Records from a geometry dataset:
▶

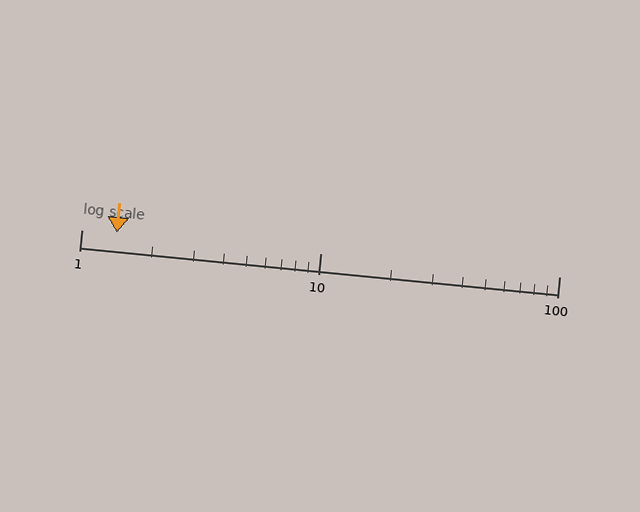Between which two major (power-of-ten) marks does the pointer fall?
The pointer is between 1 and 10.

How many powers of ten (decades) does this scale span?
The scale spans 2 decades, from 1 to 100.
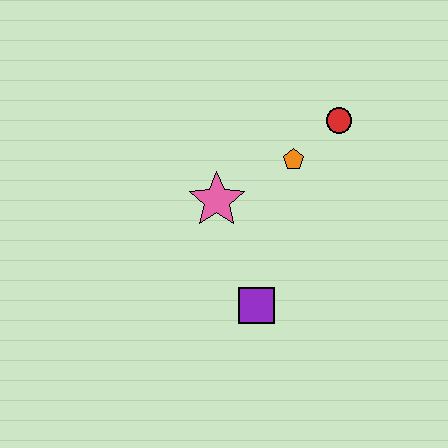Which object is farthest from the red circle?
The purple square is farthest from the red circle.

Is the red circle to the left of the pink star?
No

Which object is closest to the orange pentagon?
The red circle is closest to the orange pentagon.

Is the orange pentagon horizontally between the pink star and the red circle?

◀
▶

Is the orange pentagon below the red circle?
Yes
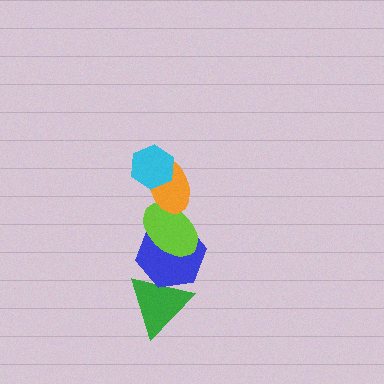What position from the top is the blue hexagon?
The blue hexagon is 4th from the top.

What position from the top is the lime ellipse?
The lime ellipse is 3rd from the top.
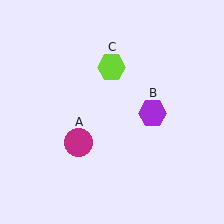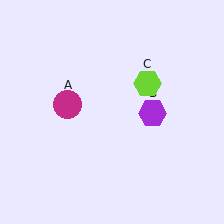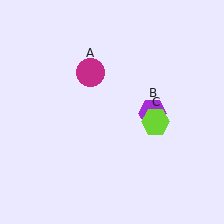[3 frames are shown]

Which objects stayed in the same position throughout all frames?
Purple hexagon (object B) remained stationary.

◀

Above are the records. Copy word for word only their lines from the one holding "Between which two" through the one holding "Is the orange pentagon horizontally", both included, and skip the images.

Exercise answer:
Between which two major (power-of-ten) marks does the pointer fall?
The pointer is between 1 and 10.

How many powers of ten (decades) does this scale span?
The scale spans 2 decades, from 1 to 100.
Which object is farthest from the red circle?
The purple square is farthest from the red circle.

Is the red circle to the left of the pink star?
No

Which object is closest to the orange pentagon?
The red circle is closest to the orange pentagon.

Is the orange pentagon horizontally between the pink star and the red circle?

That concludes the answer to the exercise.